• [Task material]:
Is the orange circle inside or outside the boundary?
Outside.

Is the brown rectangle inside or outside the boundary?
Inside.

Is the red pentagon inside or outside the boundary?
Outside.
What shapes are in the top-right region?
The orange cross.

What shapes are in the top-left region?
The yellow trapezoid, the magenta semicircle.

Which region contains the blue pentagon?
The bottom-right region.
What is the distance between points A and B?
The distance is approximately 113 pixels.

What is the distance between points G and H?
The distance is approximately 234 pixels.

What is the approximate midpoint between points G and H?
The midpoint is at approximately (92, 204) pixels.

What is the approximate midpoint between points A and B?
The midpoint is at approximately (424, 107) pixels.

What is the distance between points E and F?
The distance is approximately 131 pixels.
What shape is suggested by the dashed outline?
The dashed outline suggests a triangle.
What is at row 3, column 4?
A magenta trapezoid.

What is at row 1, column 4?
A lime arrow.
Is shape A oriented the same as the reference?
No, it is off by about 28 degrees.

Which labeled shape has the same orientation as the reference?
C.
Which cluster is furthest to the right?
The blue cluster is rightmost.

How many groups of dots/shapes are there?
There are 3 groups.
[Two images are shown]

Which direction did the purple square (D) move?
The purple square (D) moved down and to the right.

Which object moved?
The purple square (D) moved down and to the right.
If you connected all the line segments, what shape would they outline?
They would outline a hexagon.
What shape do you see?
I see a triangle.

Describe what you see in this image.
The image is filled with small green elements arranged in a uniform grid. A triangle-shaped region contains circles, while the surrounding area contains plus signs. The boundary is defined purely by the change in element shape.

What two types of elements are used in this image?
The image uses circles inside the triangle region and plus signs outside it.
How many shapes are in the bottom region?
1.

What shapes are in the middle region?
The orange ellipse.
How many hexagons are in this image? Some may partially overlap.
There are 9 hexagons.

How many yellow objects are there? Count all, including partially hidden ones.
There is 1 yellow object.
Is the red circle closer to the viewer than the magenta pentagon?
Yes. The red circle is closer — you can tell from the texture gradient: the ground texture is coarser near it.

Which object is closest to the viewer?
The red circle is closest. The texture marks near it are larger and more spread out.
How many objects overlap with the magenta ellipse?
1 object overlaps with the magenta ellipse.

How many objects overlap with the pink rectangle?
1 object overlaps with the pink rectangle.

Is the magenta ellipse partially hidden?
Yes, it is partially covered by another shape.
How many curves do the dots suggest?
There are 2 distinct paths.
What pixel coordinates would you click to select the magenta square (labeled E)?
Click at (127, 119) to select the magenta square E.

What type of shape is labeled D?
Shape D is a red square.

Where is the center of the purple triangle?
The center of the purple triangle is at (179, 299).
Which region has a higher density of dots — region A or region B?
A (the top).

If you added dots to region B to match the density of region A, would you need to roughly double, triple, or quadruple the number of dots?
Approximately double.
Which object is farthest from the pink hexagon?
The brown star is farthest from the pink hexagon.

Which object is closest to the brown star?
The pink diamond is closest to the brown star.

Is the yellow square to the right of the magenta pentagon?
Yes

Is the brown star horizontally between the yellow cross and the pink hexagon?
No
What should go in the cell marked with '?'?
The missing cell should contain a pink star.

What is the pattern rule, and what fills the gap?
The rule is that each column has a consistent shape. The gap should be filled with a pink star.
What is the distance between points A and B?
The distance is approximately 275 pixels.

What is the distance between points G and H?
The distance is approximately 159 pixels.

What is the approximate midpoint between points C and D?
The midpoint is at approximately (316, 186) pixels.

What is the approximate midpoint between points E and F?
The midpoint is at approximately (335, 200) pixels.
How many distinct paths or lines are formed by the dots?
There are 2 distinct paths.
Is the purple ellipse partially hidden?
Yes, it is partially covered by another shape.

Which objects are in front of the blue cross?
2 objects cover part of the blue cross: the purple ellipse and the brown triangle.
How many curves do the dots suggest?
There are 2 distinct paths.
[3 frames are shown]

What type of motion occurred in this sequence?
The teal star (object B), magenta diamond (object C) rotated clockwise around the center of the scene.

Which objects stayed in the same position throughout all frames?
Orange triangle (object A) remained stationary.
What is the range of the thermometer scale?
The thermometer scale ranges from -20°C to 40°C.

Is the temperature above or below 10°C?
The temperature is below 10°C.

• [The problem]: Locate the string "shown" in the listing above and copy every line where it occurs.

• [Exercise answer]:
[Two images are shown]
[3 frames are shown]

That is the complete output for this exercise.